→ YOUR GOAL
From the line containing "What are the grid coordinates of point A?" through the last line of the material, copy every line exactly, both ends inclusive; do not copy pictures.

→ RECORD LIST
◇ ◇ ◇ ◇
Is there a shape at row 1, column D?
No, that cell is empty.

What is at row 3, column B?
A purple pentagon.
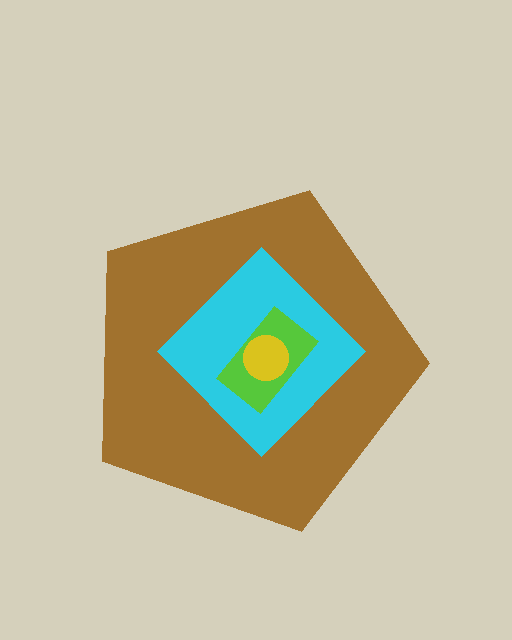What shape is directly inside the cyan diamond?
The lime rectangle.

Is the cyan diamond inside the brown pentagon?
Yes.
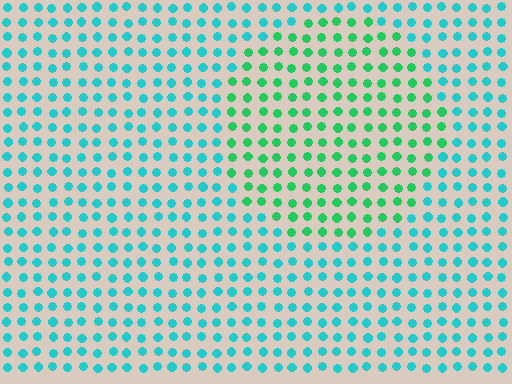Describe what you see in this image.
The image is filled with small cyan elements in a uniform arrangement. A circle-shaped region is visible where the elements are tinted to a slightly different hue, forming a subtle color boundary.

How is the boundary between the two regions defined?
The boundary is defined purely by a slight shift in hue (about 40 degrees). Spacing, size, and orientation are identical on both sides.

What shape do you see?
I see a circle.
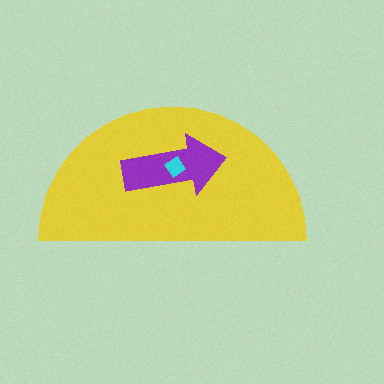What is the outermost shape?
The yellow semicircle.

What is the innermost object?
The cyan diamond.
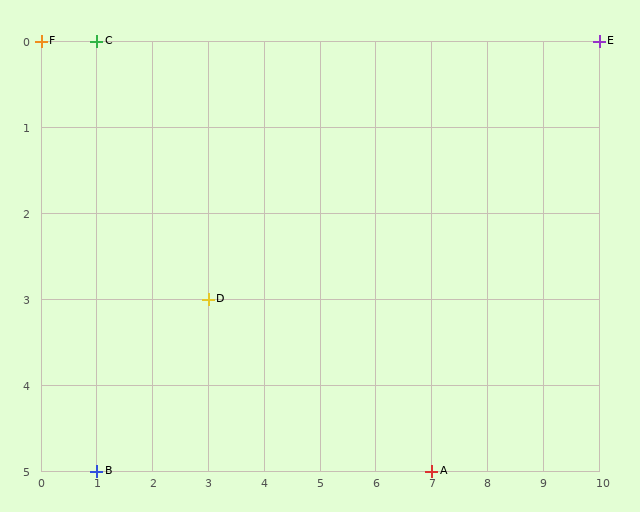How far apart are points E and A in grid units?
Points E and A are 3 columns and 5 rows apart (about 5.8 grid units diagonally).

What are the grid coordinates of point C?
Point C is at grid coordinates (1, 0).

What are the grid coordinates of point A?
Point A is at grid coordinates (7, 5).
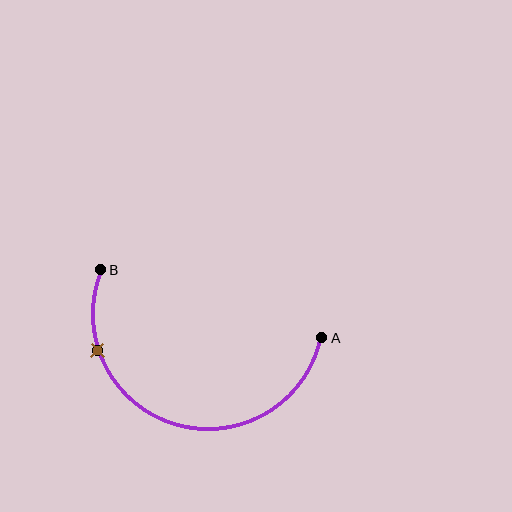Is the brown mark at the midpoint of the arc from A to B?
No. The brown mark lies on the arc but is closer to endpoint B. The arc midpoint would be at the point on the curve equidistant along the arc from both A and B.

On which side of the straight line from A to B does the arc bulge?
The arc bulges below the straight line connecting A and B.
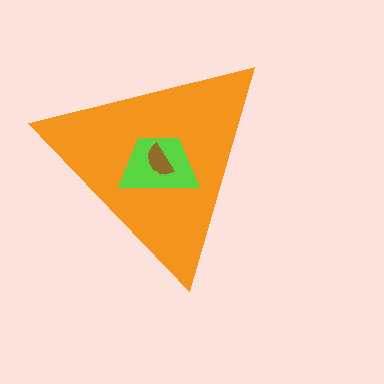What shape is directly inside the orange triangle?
The lime trapezoid.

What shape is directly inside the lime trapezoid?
The brown semicircle.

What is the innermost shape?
The brown semicircle.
◇ ◇ ◇ ◇
→ WRITTEN RESPONSE
What are the grid coordinates of point A?
Point A is at grid coordinates (7, 5).
Is the brown mark at the midpoint of the arc from A to B?
No. The brown mark lies on the arc but is closer to endpoint B. The arc midpoint would be at the point on the curve equidistant along the arc from both A and B.

On which side of the straight line from A to B does the arc bulge?
The arc bulges below the straight line connecting A and B.
What shape is directly inside the orange triangle?
The lime trapezoid.

What shape is directly inside the lime trapezoid?
The brown semicircle.

What is the innermost shape?
The brown semicircle.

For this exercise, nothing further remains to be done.